*What you need to do:* Copy everything in the data below exactly except the pictures.

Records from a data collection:
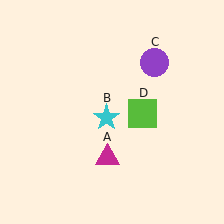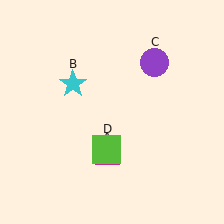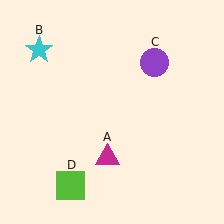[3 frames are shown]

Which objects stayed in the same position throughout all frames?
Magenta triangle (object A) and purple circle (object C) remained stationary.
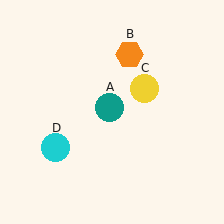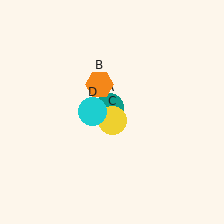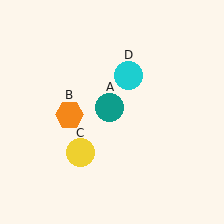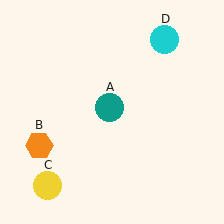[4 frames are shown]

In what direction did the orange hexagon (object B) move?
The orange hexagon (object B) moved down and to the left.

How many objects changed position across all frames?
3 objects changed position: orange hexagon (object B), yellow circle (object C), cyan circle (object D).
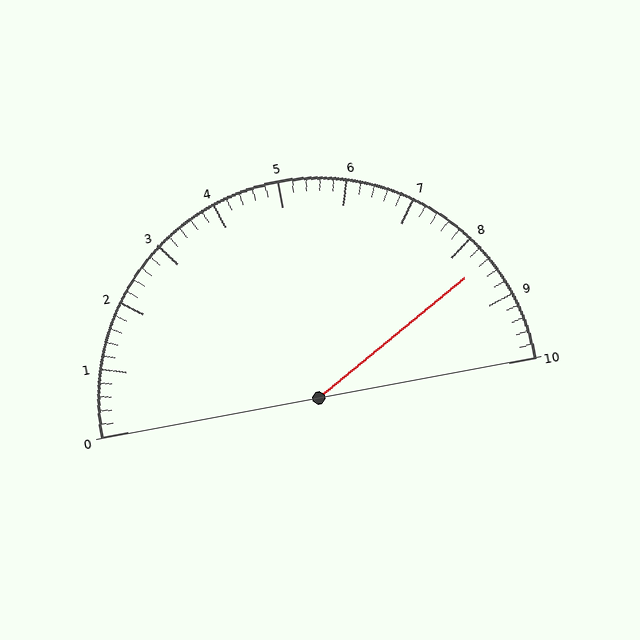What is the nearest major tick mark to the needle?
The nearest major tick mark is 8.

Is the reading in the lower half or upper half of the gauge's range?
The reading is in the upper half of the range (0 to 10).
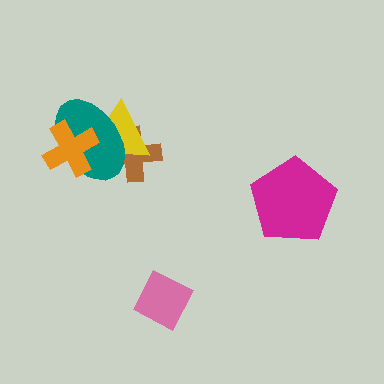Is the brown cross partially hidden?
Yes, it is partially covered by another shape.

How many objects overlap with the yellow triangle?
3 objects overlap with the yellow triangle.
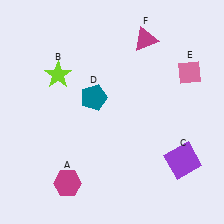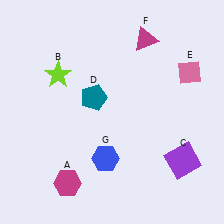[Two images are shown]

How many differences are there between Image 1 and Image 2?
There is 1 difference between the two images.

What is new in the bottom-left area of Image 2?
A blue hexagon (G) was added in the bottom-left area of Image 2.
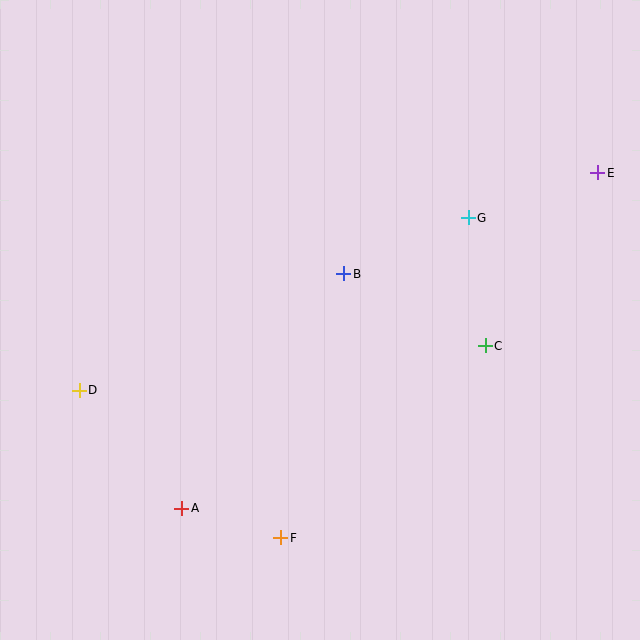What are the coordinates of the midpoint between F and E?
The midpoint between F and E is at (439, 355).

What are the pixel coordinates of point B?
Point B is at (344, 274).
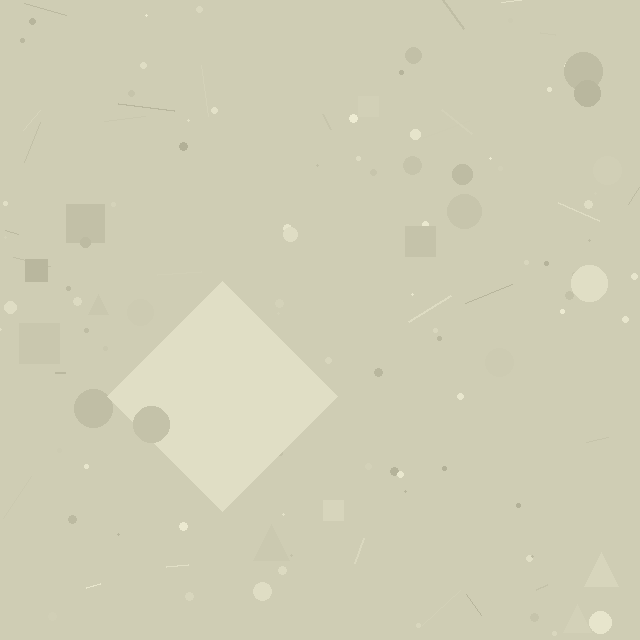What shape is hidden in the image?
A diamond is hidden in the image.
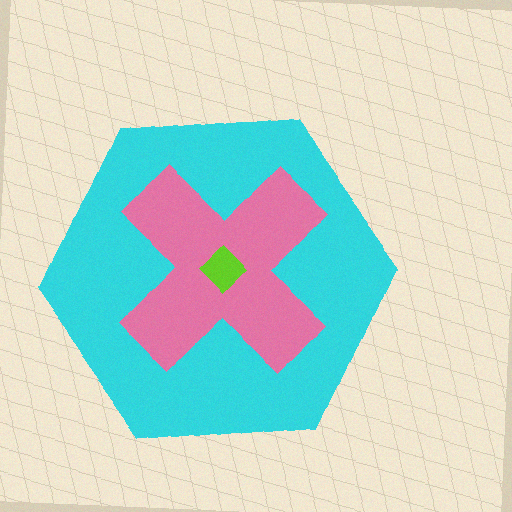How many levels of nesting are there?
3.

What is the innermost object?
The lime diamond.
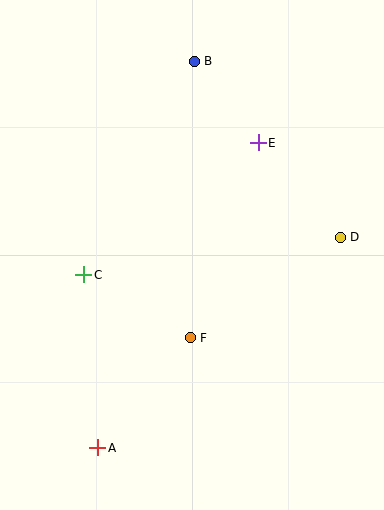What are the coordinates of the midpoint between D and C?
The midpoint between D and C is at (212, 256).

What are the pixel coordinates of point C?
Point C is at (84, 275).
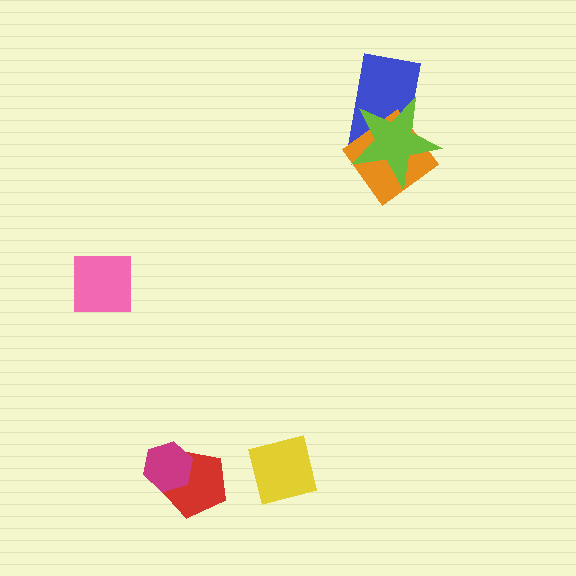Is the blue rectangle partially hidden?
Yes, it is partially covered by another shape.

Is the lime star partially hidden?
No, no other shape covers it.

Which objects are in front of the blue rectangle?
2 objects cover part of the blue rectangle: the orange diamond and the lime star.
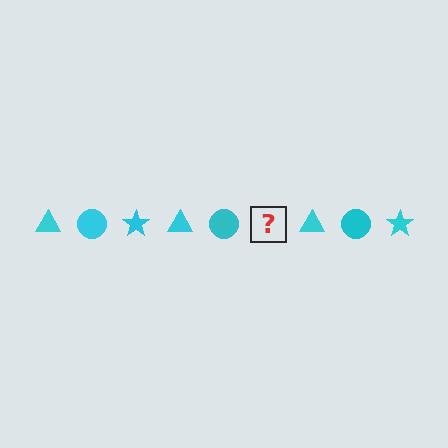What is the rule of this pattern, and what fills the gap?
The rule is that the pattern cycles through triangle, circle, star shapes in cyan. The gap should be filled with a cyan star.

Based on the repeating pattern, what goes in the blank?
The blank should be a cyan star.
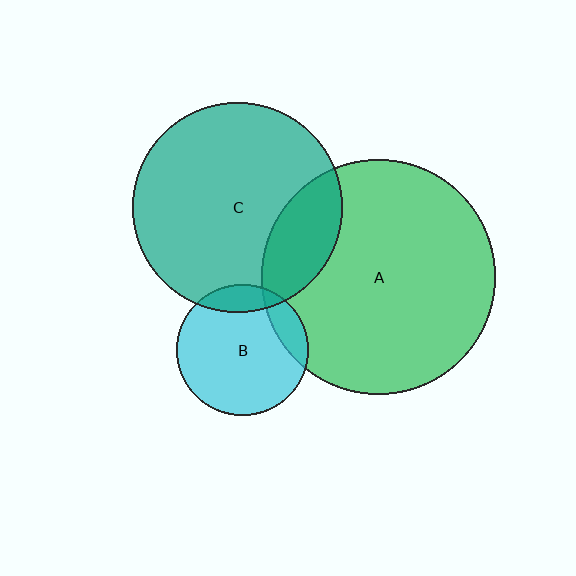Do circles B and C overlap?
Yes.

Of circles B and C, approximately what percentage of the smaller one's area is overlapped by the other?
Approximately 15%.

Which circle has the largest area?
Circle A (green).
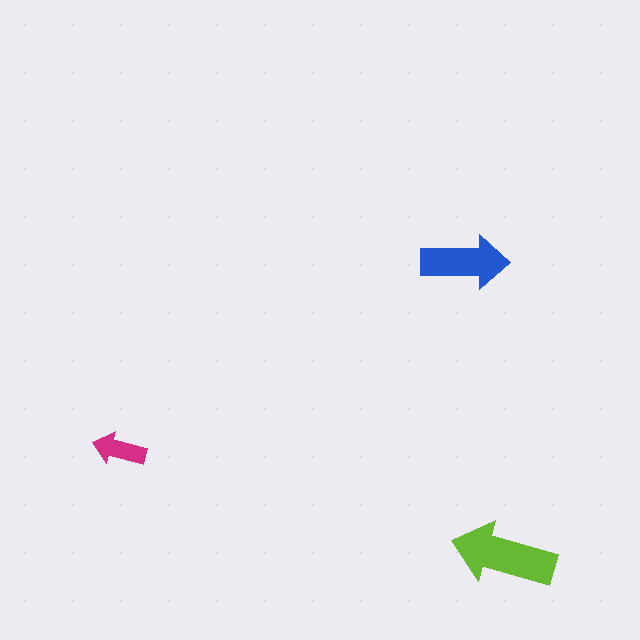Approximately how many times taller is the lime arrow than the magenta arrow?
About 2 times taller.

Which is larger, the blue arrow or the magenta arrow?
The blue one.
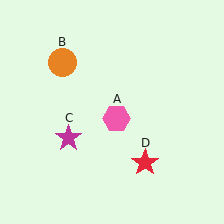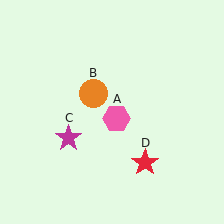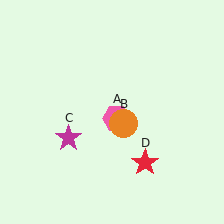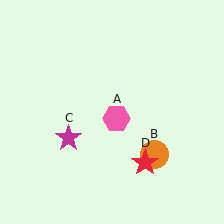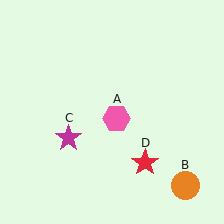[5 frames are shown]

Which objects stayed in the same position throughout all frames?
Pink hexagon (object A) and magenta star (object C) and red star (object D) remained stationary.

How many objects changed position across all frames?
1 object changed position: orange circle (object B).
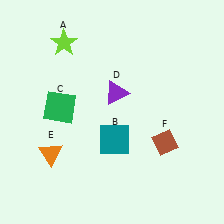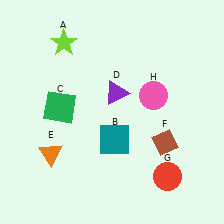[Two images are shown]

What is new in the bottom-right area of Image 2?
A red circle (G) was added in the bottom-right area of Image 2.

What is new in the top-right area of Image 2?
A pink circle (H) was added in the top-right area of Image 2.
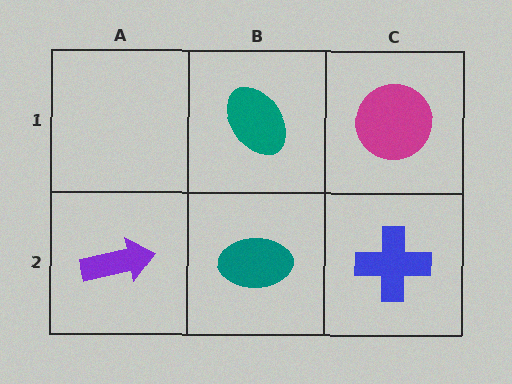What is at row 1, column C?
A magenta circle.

*Task answer:*
[3 frames are shown]

Which objects stayed in the same position throughout all frames?
Magenta triangle (object A) and purple circle (object C) remained stationary.
[4 frames are shown]

In what direction did the orange hexagon (object B) move?
The orange hexagon (object B) moved down and to the left.

How many objects changed position across all frames?
3 objects changed position: orange hexagon (object B), yellow circle (object C), cyan circle (object D).
What is the nearest major tick mark to the needle?
The nearest major tick mark is 8.

Is the reading in the lower half or upper half of the gauge's range?
The reading is in the upper half of the range (0 to 10).
Is the brown cross partially hidden?
Yes, it is partially covered by another shape.

How many objects overlap with the yellow triangle?
3 objects overlap with the yellow triangle.
[Two images are shown]

How many differences are there between Image 1 and Image 2?
There is 1 difference between the two images.

What is new in the bottom-left area of Image 2?
A blue hexagon (G) was added in the bottom-left area of Image 2.
What are the coordinates of the midpoint between F and E?
The midpoint between F and E is at (439, 355).

What are the pixel coordinates of point B?
Point B is at (344, 274).
What shape is hidden in the image?
A diamond is hidden in the image.
How many levels of nesting are there?
3.

What is the innermost object?
The lime diamond.
What are the coordinates of the midpoint between D and C?
The midpoint between D and C is at (212, 256).

What are the pixel coordinates of point C?
Point C is at (84, 275).
Is the blue rectangle partially hidden?
Yes, it is partially covered by another shape.

Is the lime star partially hidden?
No, no other shape covers it.

Which objects are in front of the blue rectangle?
2 objects cover part of the blue rectangle: the orange diamond and the lime star.
What is the rule of this pattern, and what fills the gap?
The rule is that the pattern cycles through triangle, circle, star shapes in cyan. The gap should be filled with a cyan star.

Based on the repeating pattern, what goes in the blank?
The blank should be a cyan star.
Do circles B and C overlap?
Yes.

Of circles B and C, approximately what percentage of the smaller one's area is overlapped by the other?
Approximately 15%.

Which circle has the largest area?
Circle A (green).
Approximately how many times taller is the lime arrow than the magenta arrow?
About 2 times taller.

Which is larger, the blue arrow or the magenta arrow?
The blue one.
[5 frames are shown]

Which objects stayed in the same position throughout all frames?
Pink hexagon (object A) and magenta star (object C) and red star (object D) remained stationary.

How many objects changed position across all frames?
1 object changed position: orange circle (object B).
[Two images are shown]

What is new in the bottom-right area of Image 2?
A red circle (G) was added in the bottom-right area of Image 2.

What is new in the top-right area of Image 2?
A pink circle (H) was added in the top-right area of Image 2.
What is at row 1, column C?
A magenta circle.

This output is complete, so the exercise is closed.